PROBLEM TO SOLVE:
Any picture among the records should be left out, please; retype the rest exactly.

[EXERCISE MATERIALS start]

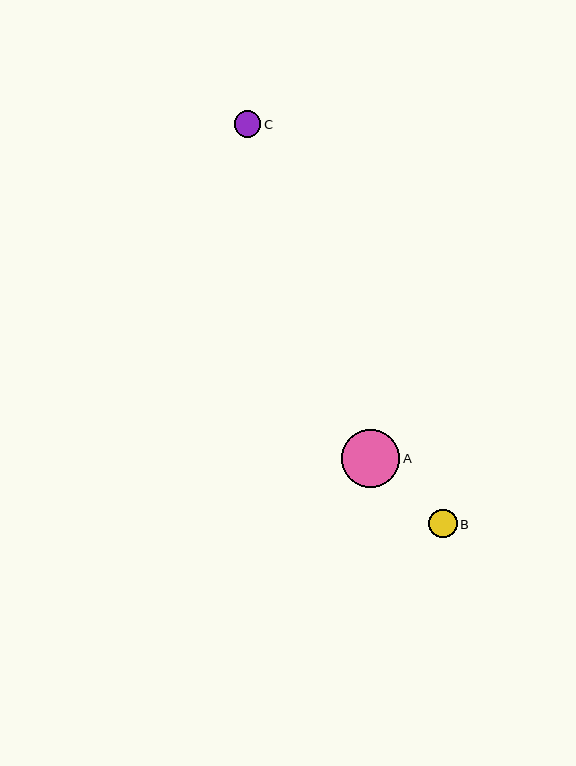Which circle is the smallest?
Circle C is the smallest with a size of approximately 26 pixels.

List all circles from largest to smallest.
From largest to smallest: A, B, C.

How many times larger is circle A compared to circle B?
Circle A is approximately 2.0 times the size of circle B.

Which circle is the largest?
Circle A is the largest with a size of approximately 58 pixels.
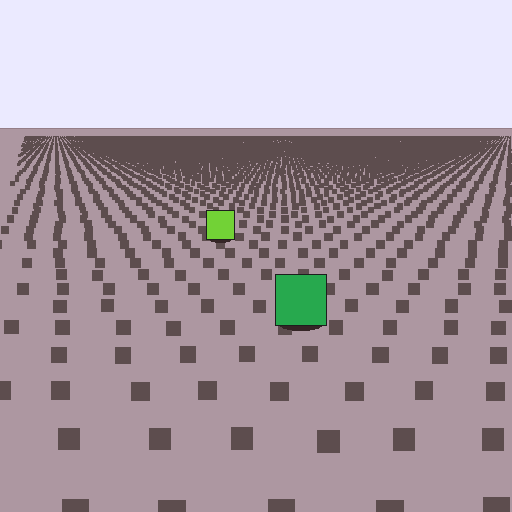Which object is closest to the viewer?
The green square is closest. The texture marks near it are larger and more spread out.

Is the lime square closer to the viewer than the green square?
No. The green square is closer — you can tell from the texture gradient: the ground texture is coarser near it.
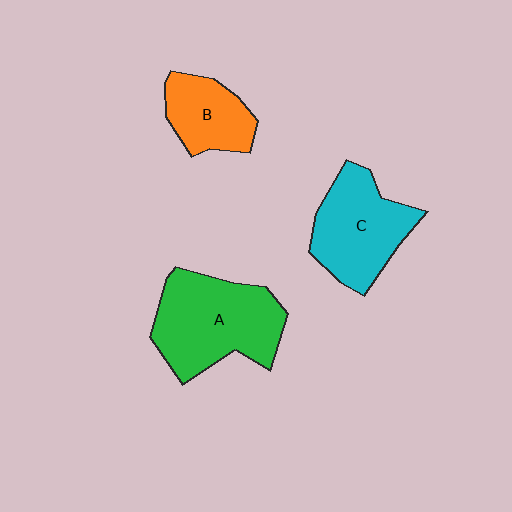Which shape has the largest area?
Shape A (green).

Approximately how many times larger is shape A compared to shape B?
Approximately 1.9 times.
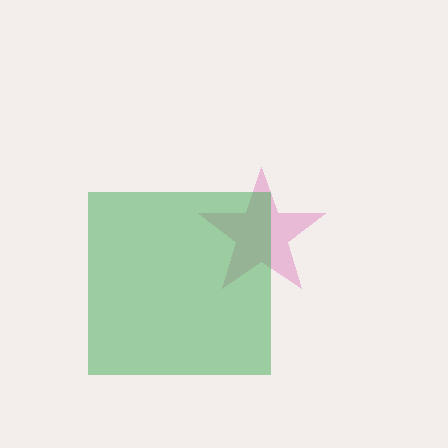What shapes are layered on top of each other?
The layered shapes are: a pink star, a green square.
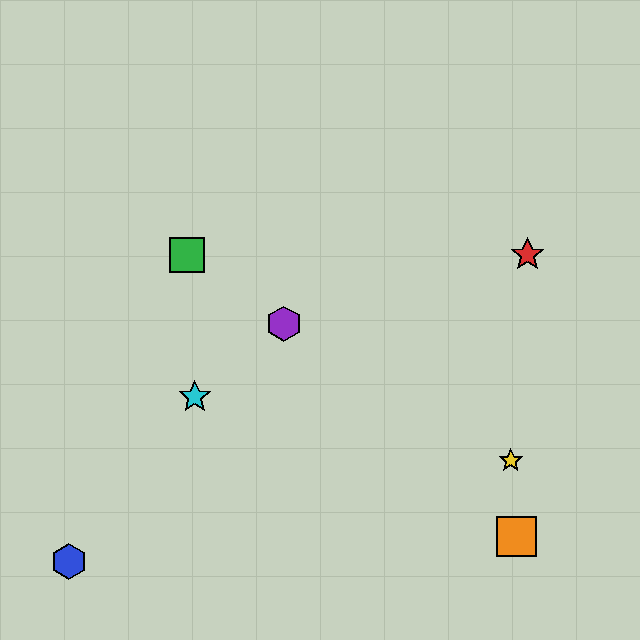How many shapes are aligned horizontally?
2 shapes (the red star, the green square) are aligned horizontally.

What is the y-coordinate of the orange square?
The orange square is at y≈537.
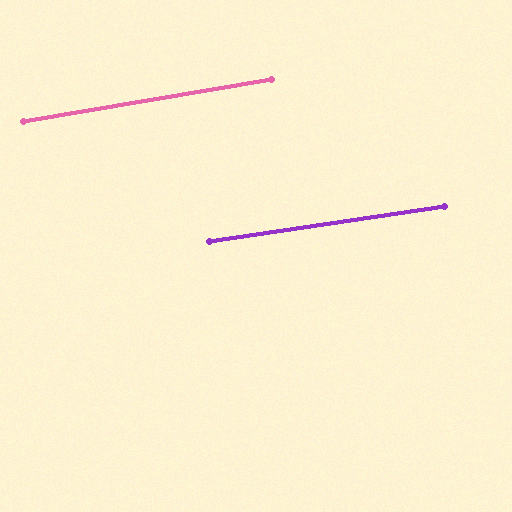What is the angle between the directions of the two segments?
Approximately 1 degree.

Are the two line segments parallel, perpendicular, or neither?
Parallel — their directions differ by only 1.1°.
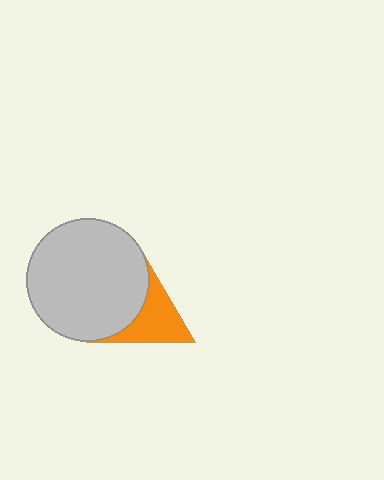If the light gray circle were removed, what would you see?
You would see the complete orange triangle.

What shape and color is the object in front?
The object in front is a light gray circle.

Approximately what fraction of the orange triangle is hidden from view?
Roughly 47% of the orange triangle is hidden behind the light gray circle.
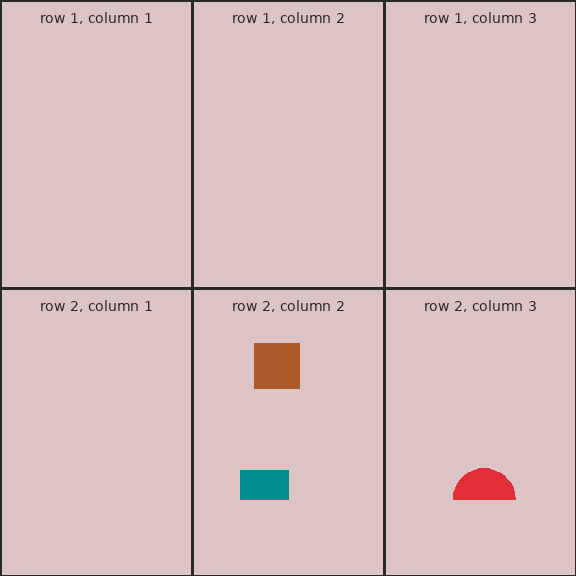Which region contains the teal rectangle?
The row 2, column 2 region.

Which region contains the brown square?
The row 2, column 2 region.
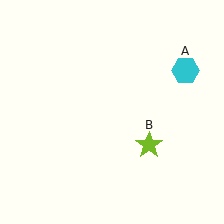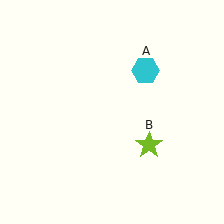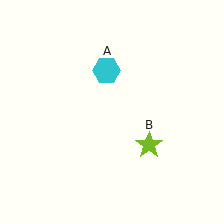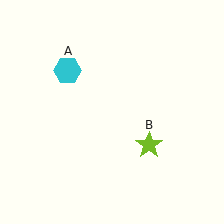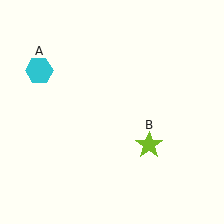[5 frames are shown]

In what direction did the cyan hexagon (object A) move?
The cyan hexagon (object A) moved left.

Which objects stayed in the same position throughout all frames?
Lime star (object B) remained stationary.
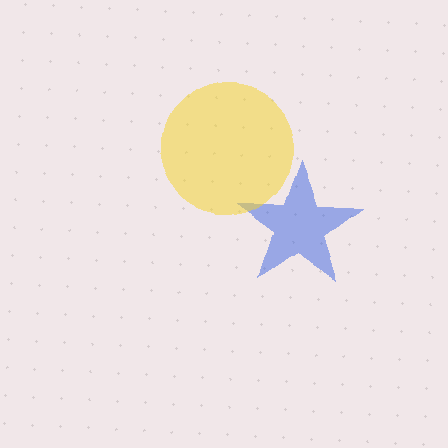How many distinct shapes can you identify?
There are 2 distinct shapes: a blue star, a yellow circle.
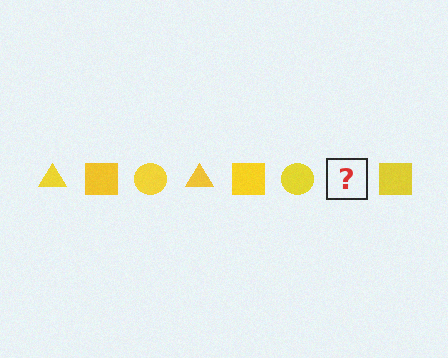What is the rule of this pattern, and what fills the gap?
The rule is that the pattern cycles through triangle, square, circle shapes in yellow. The gap should be filled with a yellow triangle.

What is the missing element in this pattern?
The missing element is a yellow triangle.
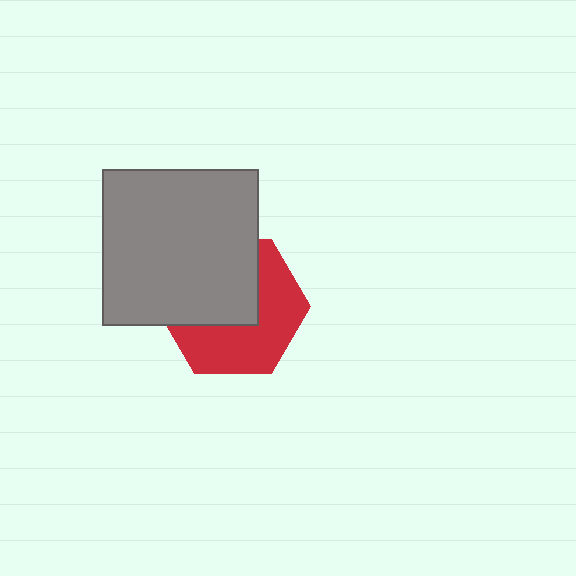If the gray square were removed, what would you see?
You would see the complete red hexagon.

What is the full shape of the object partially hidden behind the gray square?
The partially hidden object is a red hexagon.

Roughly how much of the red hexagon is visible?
About half of it is visible (roughly 52%).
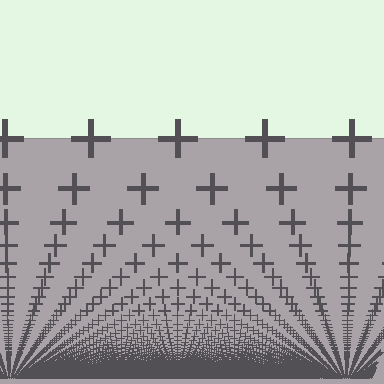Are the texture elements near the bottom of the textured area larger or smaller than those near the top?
Smaller. The gradient is inverted — elements near the bottom are smaller and denser.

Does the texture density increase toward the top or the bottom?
Density increases toward the bottom.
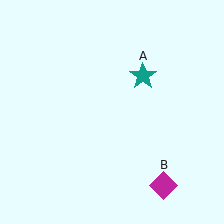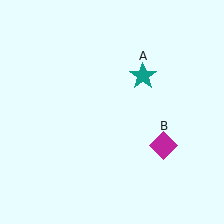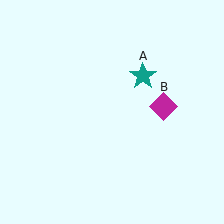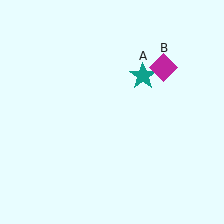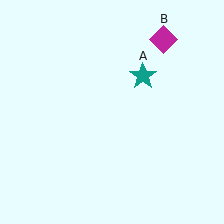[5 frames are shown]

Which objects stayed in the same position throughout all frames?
Teal star (object A) remained stationary.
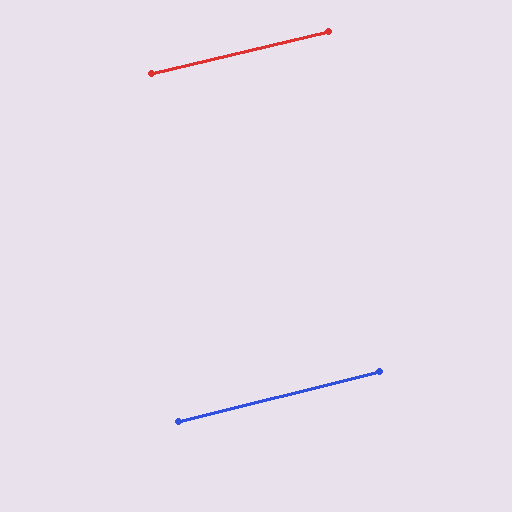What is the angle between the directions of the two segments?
Approximately 1 degree.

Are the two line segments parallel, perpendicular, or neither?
Parallel — their directions differ by only 0.7°.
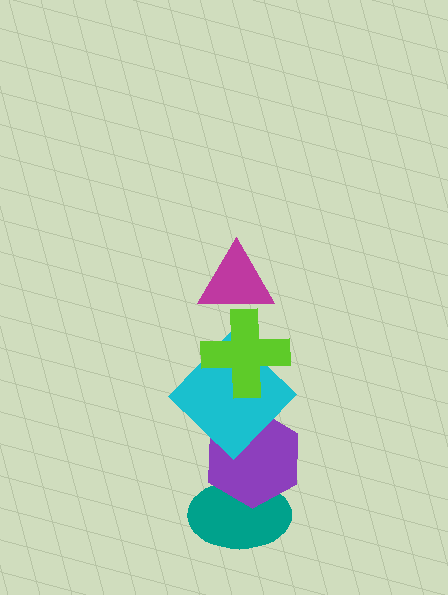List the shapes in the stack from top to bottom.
From top to bottom: the magenta triangle, the lime cross, the cyan diamond, the purple hexagon, the teal ellipse.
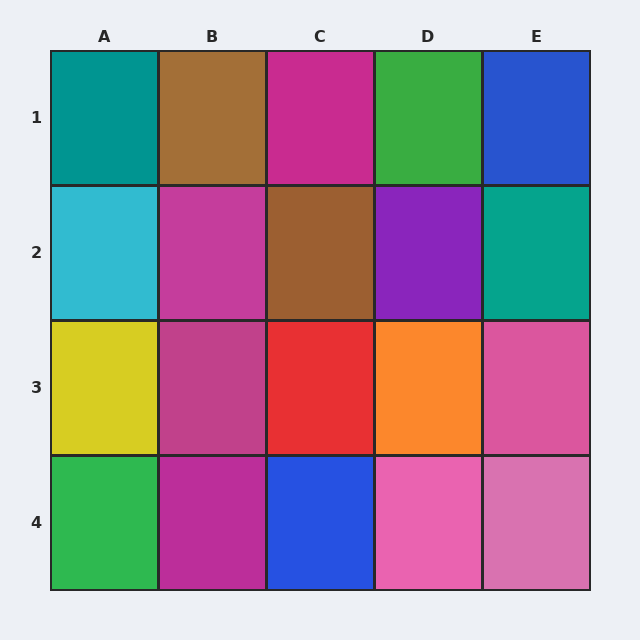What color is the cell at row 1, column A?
Teal.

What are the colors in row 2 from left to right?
Cyan, magenta, brown, purple, teal.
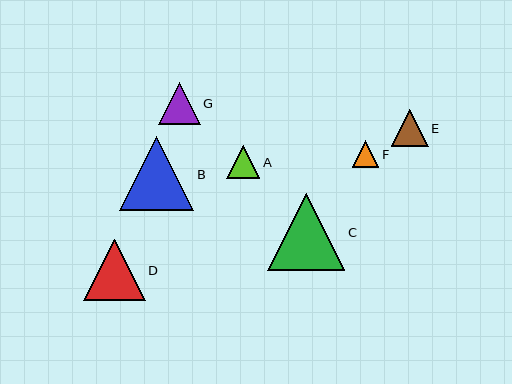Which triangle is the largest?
Triangle C is the largest with a size of approximately 77 pixels.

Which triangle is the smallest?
Triangle F is the smallest with a size of approximately 27 pixels.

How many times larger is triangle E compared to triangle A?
Triangle E is approximately 1.1 times the size of triangle A.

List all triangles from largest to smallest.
From largest to smallest: C, B, D, G, E, A, F.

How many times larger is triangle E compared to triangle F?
Triangle E is approximately 1.4 times the size of triangle F.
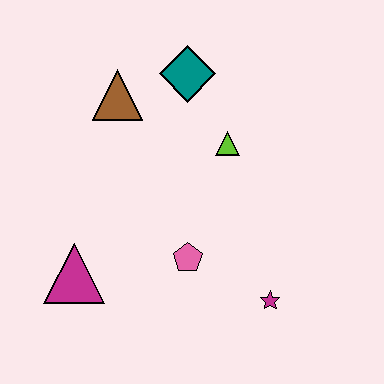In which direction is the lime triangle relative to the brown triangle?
The lime triangle is to the right of the brown triangle.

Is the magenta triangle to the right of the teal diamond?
No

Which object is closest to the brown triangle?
The teal diamond is closest to the brown triangle.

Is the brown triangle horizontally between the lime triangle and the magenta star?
No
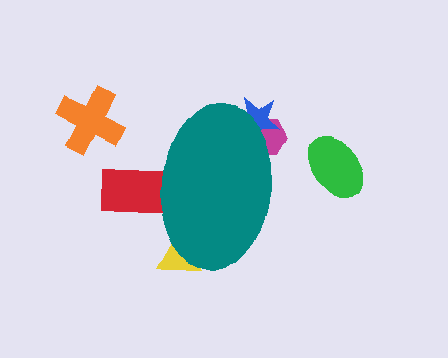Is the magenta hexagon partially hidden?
Yes, the magenta hexagon is partially hidden behind the teal ellipse.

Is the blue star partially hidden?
Yes, the blue star is partially hidden behind the teal ellipse.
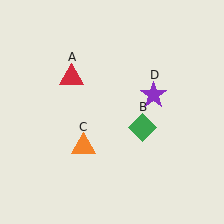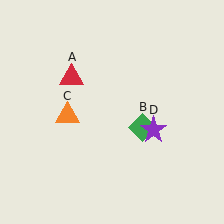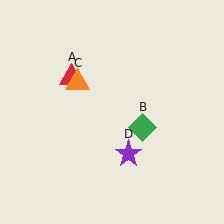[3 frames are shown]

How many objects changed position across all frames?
2 objects changed position: orange triangle (object C), purple star (object D).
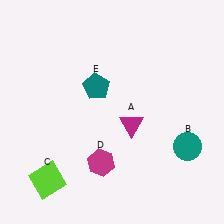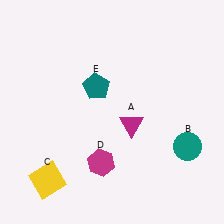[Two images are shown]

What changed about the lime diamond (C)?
In Image 1, C is lime. In Image 2, it changed to yellow.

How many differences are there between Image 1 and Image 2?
There is 1 difference between the two images.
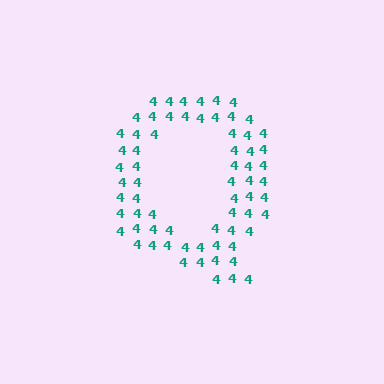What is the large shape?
The large shape is the letter Q.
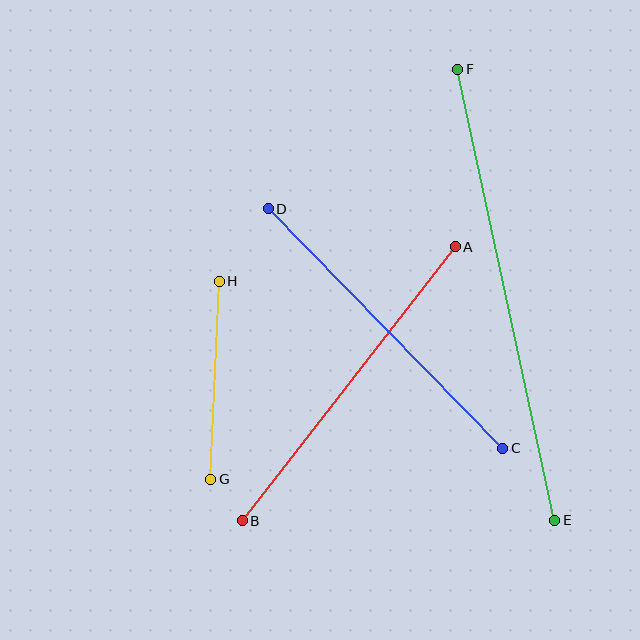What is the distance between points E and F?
The distance is approximately 461 pixels.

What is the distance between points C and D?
The distance is approximately 335 pixels.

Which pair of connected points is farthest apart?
Points E and F are farthest apart.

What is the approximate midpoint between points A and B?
The midpoint is at approximately (349, 384) pixels.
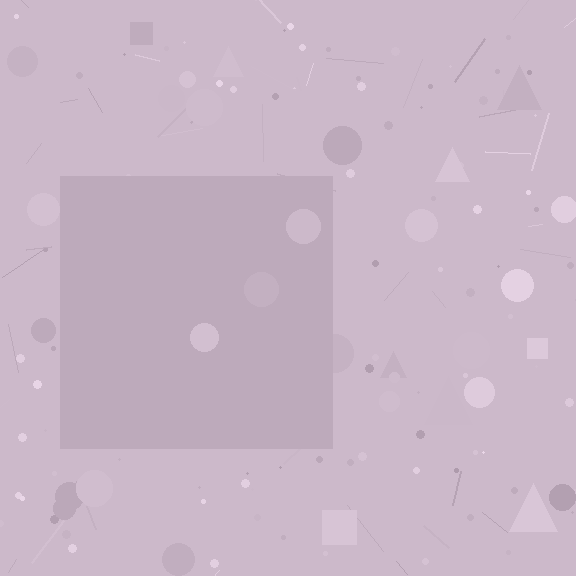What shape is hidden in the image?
A square is hidden in the image.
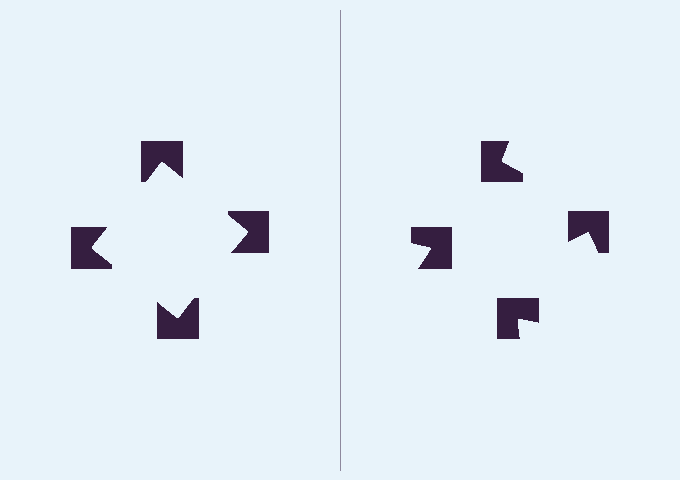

[EXERCISE MATERIALS end]

THE REPLY:
Which circle is the smallest?
Circle C is the smallest with a size of approximately 26 pixels.

List all circles from largest to smallest.
From largest to smallest: A, B, C.

How many times larger is circle A compared to circle B?
Circle A is approximately 2.0 times the size of circle B.

Which circle is the largest?
Circle A is the largest with a size of approximately 58 pixels.
Which object is closest to the viewer?
The green square is closest. The texture marks near it are larger and more spread out.

Is the lime square closer to the viewer than the green square?
No. The green square is closer — you can tell from the texture gradient: the ground texture is coarser near it.
Which shape has the largest area?
Shape A (green).

Approximately how many times larger is shape A compared to shape B?
Approximately 1.9 times.
What shapes are layered on top of each other?
The layered shapes are: a pink star, a green square.
How many shapes are aligned horizontally?
2 shapes (the red star, the green square) are aligned horizontally.

What is the y-coordinate of the orange square?
The orange square is at y≈537.
What is the angle between the directions of the two segments?
Approximately 1 degree.

Are the two line segments parallel, perpendicular, or neither?
Parallel — their directions differ by only 1.1°.
If the light gray circle were removed, what would you see?
You would see the complete orange triangle.

What shape and color is the object in front?
The object in front is a light gray circle.

Approximately what fraction of the orange triangle is hidden from view?
Roughly 47% of the orange triangle is hidden behind the light gray circle.
Which region contains the teal rectangle?
The row 2, column 2 region.

Which region contains the brown square?
The row 2, column 2 region.
[5 frames are shown]

In what direction did the cyan hexagon (object A) move?
The cyan hexagon (object A) moved left.

Which objects stayed in the same position throughout all frames?
Lime star (object B) remained stationary.
How many distinct shapes can you identify?
There are 2 distinct shapes: a blue star, a yellow circle.
What is the rule of this pattern, and what fills the gap?
The rule is that the pattern cycles through triangle, square, circle shapes in yellow. The gap should be filled with a yellow triangle.

What is the missing element in this pattern?
The missing element is a yellow triangle.
If the gray square were removed, what would you see?
You would see the complete red hexagon.

What is the full shape of the object partially hidden behind the gray square?
The partially hidden object is a red hexagon.

Roughly how much of the red hexagon is visible?
About half of it is visible (roughly 52%).
Are the texture elements near the bottom of the textured area larger or smaller than those near the top?
Smaller. The gradient is inverted — elements near the bottom are smaller and denser.

Does the texture density increase toward the top or the bottom?
Density increases toward the bottom.
[5 frames are shown]

Which objects stayed in the same position throughout all frames?
Teal star (object A) remained stationary.
What is the angle between the directions of the two segments?
Approximately 1 degree.

Are the two line segments parallel, perpendicular, or neither?
Parallel — their directions differ by only 0.7°.
List the shapes in the stack from top to bottom.
From top to bottom: the magenta triangle, the lime cross, the cyan diamond, the purple hexagon, the teal ellipse.
What color is the cell at row 1, column A?
Teal.

What are the colors in row 2 from left to right?
Cyan, magenta, brown, purple, teal.
Which triangle is the largest?
Triangle C is the largest with a size of approximately 77 pixels.

Which triangle is the smallest?
Triangle F is the smallest with a size of approximately 27 pixels.

How many times larger is triangle E compared to triangle A?
Triangle E is approximately 1.1 times the size of triangle A.

List all triangles from largest to smallest.
From largest to smallest: C, B, D, G, E, A, F.

How many times larger is triangle E compared to triangle F?
Triangle E is approximately 1.4 times the size of triangle F.
In which direction is the lime triangle relative to the brown triangle?
The lime triangle is to the right of the brown triangle.

Is the magenta triangle to the right of the teal diamond?
No

Which object is closest to the brown triangle?
The teal diamond is closest to the brown triangle.

Is the brown triangle horizontally between the lime triangle and the magenta star?
No
Is the magenta hexagon partially hidden?
Yes, the magenta hexagon is partially hidden behind the teal ellipse.

Is the blue star partially hidden?
Yes, the blue star is partially hidden behind the teal ellipse.
[3 frames are shown]

How many objects changed position across all frames?
2 objects changed position: orange triangle (object C), purple star (object D).
[Two images are shown]

What changed about the lime diamond (C)?
In Image 1, C is lime. In Image 2, it changed to yellow.

How many differences are there between Image 1 and Image 2?
There is 1 difference between the two images.
What is the large shape?
The large shape is the letter Q.
What is the distance between points E and F?
The distance is approximately 461 pixels.

What is the distance between points C and D?
The distance is approximately 335 pixels.

Which pair of connected points is farthest apart?
Points E and F are farthest apart.

What is the approximate midpoint between points A and B?
The midpoint is at approximately (349, 384) pixels.
What shape is hidden in the image?
A square is hidden in the image.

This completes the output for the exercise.